## Extracted data entries
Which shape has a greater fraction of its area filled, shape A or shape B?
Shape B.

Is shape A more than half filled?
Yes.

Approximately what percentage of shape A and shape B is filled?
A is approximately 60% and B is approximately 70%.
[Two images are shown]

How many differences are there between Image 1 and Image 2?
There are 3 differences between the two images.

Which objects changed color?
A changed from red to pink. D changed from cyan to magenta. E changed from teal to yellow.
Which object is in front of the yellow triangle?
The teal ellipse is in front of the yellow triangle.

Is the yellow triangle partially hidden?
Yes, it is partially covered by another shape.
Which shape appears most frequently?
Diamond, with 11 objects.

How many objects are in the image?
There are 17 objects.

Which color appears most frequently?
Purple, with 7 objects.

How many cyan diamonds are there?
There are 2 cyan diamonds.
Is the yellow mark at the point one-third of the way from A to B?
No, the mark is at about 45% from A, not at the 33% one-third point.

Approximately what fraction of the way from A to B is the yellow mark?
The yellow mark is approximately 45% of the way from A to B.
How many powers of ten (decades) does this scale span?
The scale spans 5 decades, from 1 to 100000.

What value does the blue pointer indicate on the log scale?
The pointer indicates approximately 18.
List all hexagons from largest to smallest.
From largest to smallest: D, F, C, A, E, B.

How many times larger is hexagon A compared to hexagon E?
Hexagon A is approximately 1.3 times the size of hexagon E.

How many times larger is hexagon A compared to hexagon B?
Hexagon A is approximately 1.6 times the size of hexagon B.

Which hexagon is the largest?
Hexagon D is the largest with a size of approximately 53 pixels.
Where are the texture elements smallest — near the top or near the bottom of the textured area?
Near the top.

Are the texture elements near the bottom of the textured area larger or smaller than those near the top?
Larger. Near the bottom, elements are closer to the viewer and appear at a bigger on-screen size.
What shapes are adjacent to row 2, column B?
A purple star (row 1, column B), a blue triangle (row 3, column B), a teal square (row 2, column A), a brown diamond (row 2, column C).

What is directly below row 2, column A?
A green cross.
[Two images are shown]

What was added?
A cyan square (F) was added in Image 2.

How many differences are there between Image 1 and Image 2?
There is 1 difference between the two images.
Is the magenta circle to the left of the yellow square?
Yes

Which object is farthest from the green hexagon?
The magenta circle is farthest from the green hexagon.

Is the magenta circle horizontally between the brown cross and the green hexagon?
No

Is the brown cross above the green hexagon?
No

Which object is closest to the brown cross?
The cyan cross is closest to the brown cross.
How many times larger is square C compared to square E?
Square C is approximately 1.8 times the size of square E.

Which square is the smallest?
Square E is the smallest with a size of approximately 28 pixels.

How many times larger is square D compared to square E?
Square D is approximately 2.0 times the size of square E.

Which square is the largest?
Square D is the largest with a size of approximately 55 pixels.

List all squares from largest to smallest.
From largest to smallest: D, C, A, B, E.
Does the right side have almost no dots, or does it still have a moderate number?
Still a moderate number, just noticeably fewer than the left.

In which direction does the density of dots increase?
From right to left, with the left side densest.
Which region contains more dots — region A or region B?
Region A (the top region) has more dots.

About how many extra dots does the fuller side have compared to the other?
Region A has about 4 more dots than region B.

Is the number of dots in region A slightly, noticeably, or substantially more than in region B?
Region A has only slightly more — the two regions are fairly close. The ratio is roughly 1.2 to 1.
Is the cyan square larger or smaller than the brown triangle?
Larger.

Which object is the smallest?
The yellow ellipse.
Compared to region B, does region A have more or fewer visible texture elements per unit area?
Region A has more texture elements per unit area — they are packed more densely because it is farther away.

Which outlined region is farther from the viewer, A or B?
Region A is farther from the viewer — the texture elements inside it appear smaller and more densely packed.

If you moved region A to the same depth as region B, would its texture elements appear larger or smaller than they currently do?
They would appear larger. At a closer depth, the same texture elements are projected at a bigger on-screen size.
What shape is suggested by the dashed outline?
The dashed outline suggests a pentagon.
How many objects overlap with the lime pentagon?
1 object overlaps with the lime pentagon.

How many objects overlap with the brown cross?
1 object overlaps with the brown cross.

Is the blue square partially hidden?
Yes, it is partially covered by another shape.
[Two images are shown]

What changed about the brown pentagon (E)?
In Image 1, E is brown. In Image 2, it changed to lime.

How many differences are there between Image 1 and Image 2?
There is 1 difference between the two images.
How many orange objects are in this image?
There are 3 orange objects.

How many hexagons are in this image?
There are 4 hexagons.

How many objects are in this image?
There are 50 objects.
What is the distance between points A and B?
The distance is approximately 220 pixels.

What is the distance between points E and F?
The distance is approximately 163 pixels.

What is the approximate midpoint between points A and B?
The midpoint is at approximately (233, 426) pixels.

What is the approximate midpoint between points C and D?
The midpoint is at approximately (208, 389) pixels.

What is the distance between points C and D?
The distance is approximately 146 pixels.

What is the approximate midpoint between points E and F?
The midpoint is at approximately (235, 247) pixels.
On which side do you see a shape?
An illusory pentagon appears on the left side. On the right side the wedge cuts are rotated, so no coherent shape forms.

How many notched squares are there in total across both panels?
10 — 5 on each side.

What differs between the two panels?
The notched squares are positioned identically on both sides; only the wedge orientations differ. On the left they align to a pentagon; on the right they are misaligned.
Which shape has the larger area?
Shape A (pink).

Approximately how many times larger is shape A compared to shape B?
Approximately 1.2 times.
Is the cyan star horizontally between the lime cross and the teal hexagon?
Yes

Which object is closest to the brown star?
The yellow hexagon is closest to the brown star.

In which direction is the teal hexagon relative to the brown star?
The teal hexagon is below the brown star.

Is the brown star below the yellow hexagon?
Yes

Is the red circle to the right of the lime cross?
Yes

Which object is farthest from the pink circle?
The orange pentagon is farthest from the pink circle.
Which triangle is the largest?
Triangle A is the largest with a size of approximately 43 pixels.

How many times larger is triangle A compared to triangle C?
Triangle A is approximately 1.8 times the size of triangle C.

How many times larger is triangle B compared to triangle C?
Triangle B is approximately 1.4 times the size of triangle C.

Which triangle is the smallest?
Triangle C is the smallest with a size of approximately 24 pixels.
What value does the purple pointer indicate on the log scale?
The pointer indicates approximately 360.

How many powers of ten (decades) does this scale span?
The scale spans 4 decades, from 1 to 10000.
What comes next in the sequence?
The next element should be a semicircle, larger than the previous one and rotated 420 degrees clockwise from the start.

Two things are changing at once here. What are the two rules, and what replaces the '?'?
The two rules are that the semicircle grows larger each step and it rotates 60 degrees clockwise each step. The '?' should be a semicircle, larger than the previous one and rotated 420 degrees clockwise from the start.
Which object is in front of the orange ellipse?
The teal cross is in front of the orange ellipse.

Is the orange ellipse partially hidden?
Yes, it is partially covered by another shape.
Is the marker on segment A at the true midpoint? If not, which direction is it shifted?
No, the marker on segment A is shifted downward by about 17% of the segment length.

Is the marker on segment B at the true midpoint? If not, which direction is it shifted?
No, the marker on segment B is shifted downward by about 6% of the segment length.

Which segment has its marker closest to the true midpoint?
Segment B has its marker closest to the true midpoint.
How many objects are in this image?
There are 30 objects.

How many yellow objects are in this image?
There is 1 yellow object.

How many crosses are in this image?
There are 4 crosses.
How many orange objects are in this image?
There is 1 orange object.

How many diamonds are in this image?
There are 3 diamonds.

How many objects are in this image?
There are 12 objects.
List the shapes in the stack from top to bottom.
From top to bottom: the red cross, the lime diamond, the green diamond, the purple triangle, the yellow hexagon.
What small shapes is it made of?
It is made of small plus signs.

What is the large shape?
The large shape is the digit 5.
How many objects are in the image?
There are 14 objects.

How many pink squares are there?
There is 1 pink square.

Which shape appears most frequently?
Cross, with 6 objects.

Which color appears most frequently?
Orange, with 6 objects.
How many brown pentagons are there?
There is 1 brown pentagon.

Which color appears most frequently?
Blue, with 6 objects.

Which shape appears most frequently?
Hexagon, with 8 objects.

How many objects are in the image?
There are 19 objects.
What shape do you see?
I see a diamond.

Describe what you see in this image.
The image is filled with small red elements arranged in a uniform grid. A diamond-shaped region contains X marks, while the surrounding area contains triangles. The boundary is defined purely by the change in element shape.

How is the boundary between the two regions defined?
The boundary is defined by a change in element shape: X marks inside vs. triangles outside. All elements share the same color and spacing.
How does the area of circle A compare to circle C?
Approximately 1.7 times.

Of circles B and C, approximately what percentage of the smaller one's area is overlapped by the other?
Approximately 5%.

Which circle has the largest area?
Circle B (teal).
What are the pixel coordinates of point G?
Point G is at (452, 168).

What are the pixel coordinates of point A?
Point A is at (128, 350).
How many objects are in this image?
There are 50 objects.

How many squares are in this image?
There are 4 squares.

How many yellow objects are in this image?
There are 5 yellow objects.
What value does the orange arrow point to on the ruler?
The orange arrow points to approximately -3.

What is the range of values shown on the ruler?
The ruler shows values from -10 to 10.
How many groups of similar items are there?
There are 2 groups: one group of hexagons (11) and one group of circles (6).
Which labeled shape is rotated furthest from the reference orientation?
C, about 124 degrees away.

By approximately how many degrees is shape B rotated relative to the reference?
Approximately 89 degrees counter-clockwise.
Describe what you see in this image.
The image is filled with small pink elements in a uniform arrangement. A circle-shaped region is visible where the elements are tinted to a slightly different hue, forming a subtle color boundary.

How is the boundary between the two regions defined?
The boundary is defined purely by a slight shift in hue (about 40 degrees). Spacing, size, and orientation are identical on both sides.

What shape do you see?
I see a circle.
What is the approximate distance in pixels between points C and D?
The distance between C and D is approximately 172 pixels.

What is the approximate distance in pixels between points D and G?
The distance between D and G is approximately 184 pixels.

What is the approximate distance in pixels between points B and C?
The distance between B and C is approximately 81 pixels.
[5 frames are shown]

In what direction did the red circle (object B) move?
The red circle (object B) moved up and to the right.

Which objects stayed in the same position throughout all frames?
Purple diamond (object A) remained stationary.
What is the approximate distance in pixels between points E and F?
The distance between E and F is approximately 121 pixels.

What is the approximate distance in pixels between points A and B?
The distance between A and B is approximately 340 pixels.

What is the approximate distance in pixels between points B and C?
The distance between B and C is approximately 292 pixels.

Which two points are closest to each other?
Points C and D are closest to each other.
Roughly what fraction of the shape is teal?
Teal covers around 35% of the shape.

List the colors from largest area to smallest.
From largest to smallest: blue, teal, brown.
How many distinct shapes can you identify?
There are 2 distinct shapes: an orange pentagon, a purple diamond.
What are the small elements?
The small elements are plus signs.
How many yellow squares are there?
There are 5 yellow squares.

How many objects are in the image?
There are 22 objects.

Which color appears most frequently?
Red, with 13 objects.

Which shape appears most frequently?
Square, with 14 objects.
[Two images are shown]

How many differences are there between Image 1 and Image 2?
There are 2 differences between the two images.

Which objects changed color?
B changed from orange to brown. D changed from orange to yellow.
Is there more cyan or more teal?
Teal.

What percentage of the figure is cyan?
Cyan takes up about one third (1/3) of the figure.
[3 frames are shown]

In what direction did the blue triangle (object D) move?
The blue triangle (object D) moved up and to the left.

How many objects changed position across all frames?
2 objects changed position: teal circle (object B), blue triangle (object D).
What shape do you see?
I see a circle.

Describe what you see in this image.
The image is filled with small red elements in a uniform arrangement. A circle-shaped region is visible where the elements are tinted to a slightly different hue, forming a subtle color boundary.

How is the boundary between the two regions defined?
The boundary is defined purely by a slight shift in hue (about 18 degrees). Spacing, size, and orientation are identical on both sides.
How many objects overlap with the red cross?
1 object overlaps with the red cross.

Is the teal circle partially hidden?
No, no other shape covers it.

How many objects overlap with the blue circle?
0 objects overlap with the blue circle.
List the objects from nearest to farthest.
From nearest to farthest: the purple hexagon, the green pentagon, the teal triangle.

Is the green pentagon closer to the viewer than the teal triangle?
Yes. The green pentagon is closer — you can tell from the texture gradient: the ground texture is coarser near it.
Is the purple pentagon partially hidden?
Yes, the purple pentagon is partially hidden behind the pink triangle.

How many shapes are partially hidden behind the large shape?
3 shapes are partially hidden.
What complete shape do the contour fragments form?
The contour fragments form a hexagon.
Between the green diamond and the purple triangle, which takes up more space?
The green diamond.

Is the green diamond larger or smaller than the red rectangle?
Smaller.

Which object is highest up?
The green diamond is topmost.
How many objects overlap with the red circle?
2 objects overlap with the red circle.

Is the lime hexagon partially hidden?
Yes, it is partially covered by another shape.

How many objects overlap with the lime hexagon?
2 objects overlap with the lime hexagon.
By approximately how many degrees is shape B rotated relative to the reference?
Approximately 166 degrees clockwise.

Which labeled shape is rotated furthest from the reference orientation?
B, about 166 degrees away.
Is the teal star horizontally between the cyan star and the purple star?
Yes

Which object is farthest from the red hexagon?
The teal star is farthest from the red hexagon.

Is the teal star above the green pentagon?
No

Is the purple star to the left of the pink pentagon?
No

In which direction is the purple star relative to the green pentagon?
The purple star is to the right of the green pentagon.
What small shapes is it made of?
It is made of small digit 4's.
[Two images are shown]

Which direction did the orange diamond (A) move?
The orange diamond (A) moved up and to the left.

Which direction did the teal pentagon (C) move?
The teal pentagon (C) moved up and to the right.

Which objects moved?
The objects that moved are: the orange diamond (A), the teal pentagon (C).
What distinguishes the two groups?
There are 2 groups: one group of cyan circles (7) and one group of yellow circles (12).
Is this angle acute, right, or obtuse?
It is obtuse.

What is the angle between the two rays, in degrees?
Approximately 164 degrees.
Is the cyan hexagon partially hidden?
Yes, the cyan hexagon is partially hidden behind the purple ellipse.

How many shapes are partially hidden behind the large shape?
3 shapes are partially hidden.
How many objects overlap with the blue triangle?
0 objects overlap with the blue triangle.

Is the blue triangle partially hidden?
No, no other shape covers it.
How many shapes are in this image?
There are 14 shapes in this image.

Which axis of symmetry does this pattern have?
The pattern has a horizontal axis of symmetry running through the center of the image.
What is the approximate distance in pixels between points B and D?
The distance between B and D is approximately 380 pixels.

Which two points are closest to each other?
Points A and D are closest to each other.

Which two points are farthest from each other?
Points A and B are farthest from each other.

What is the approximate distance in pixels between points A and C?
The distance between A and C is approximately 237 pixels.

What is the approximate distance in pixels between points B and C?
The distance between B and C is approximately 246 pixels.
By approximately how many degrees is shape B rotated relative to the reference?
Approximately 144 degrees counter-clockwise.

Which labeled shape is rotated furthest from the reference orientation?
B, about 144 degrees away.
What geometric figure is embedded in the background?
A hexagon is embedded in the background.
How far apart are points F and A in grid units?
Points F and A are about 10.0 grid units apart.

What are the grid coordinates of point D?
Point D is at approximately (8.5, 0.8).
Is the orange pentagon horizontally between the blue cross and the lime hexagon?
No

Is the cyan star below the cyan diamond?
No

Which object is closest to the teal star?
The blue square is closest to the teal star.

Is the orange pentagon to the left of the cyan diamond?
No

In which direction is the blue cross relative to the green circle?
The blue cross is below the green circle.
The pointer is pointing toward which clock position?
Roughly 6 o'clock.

## WRITTEN EXERCISE
Beginning at the line where "Is the cyan star below the cyan diamond?" appears, extract each line through the end of the data above; keep them exact and include nothing else.

## COMPLETE OUTPUT
Is the cyan star below the cyan diamond?
No

Which object is closest to the teal star?
The blue square is closest to the teal star.

Is the orange pentagon to the left of the cyan diamond?
No

In which direction is the blue cross relative to the green circle?
The blue cross is below the green circle.
The pointer is pointing toward which clock position?
Roughly 6 o'clock.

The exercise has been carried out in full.